* **What this task involves**: Without the images, output each record below as it stands.

* **Data for the task**:
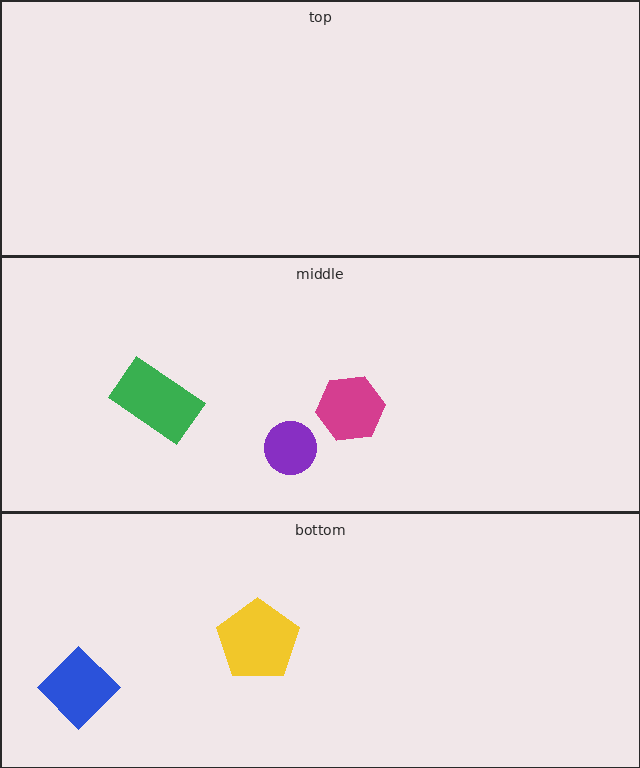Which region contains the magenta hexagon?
The middle region.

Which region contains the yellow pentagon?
The bottom region.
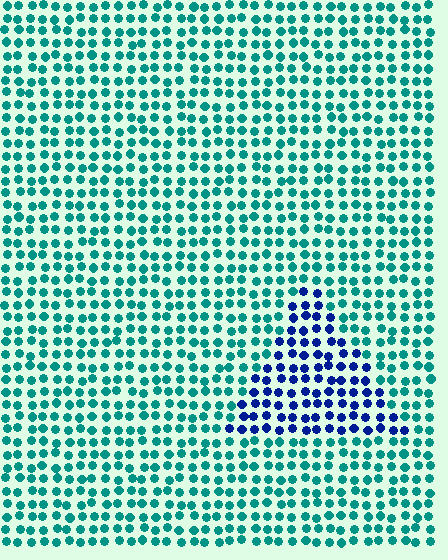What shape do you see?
I see a triangle.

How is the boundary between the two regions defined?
The boundary is defined purely by a slight shift in hue (about 54 degrees). Spacing, size, and orientation are identical on both sides.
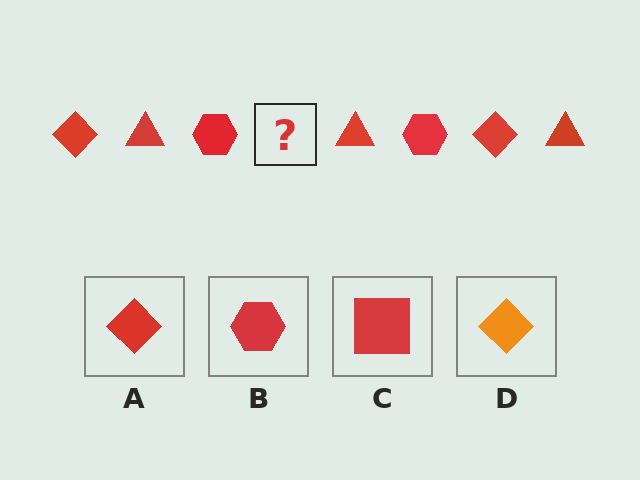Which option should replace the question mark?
Option A.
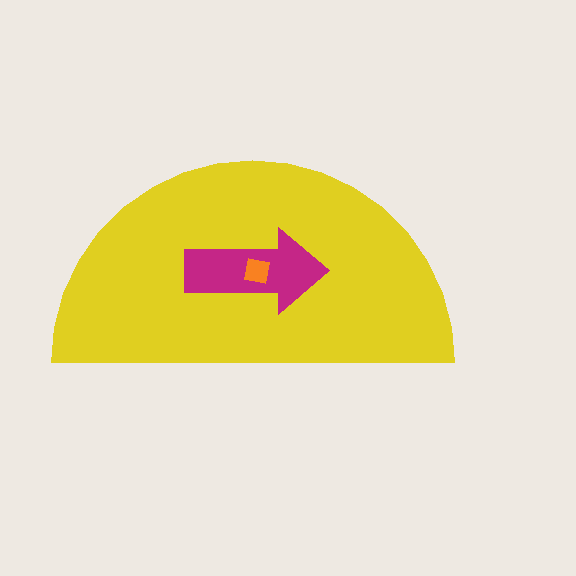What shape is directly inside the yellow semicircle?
The magenta arrow.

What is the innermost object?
The orange square.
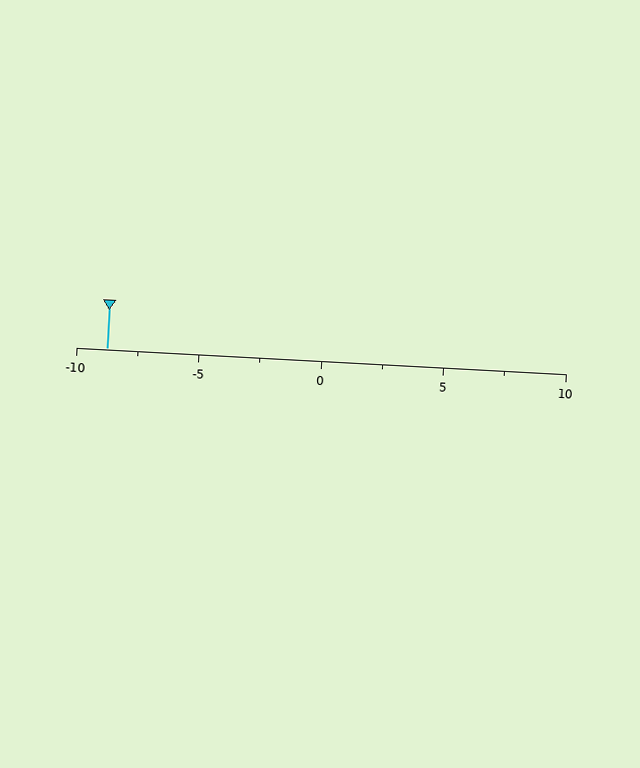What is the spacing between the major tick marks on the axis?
The major ticks are spaced 5 apart.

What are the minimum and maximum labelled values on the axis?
The axis runs from -10 to 10.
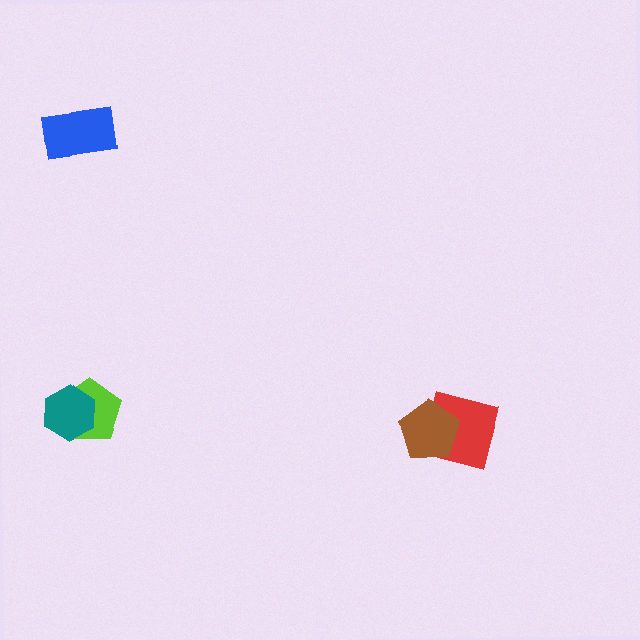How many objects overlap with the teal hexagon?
1 object overlaps with the teal hexagon.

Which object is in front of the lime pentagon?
The teal hexagon is in front of the lime pentagon.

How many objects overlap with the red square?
1 object overlaps with the red square.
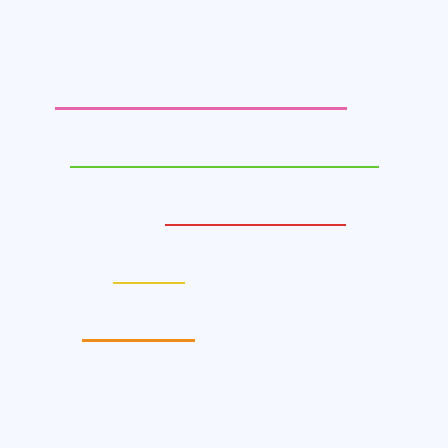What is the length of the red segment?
The red segment is approximately 179 pixels long.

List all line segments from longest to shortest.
From longest to shortest: lime and pink (about equal), red, orange, yellow.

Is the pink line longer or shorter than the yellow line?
The pink line is longer than the yellow line.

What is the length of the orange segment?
The orange segment is approximately 112 pixels long.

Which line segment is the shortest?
The yellow line is the shortest at approximately 71 pixels.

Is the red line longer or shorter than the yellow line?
The red line is longer than the yellow line.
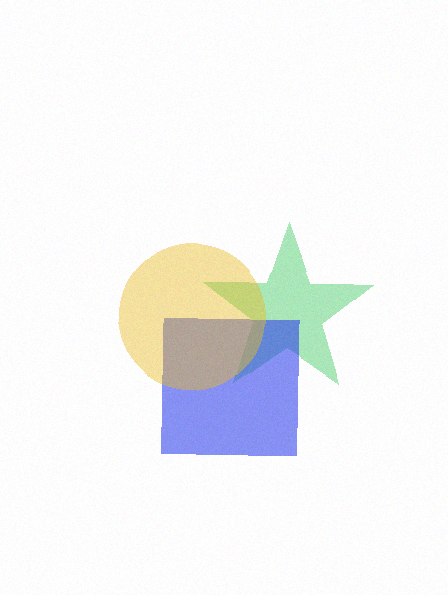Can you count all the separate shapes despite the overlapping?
Yes, there are 3 separate shapes.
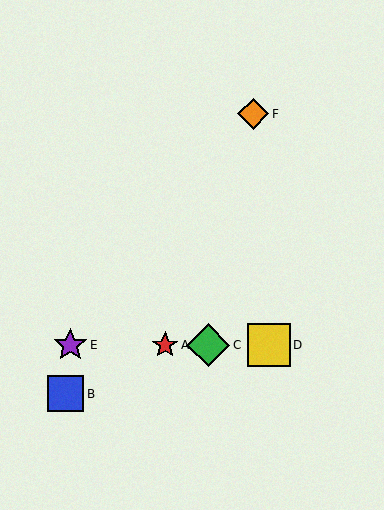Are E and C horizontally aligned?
Yes, both are at y≈345.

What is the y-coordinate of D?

* **Solution to this problem**:
Which region contains the magenta hexagon?
The middle region.

Which region contains the yellow pentagon?
The bottom region.
What shape do you see?
I see a triangle.

How is the boundary between the two regions defined?
The boundary is defined purely by a slight shift in hue (about 54 degrees). Spacing, size, and orientation are identical on both sides.
Which option should replace the question mark?
Option A.
What shape is directly inside the yellow semicircle?
The magenta arrow.

What is the innermost object?
The orange square.
What is the spacing between the major tick marks on the axis?
The major ticks are spaced 5 apart.

What are the minimum and maximum labelled values on the axis?
The axis runs from -10 to 10.
How many objects overlap with the teal hexagon?
1 object overlaps with the teal hexagon.

Which object is in front of the lime pentagon?
The teal hexagon is in front of the lime pentagon.

How many objects overlap with the red square?
1 object overlaps with the red square.
What is the length of the red segment?
The red segment is approximately 179 pixels long.

List all line segments from longest to shortest.
From longest to shortest: lime and pink (about equal), red, orange, yellow.

Is the pink line longer or shorter than the yellow line?
The pink line is longer than the yellow line.

What is the length of the orange segment?
The orange segment is approximately 112 pixels long.

Which line segment is the shortest?
The yellow line is the shortest at approximately 71 pixels.

Is the red line longer or shorter than the yellow line?
The red line is longer than the yellow line.
Can you count all the separate shapes despite the overlapping?
Yes, there are 3 separate shapes.
Are E and C horizontally aligned?
Yes, both are at y≈345.

What is the y-coordinate of D?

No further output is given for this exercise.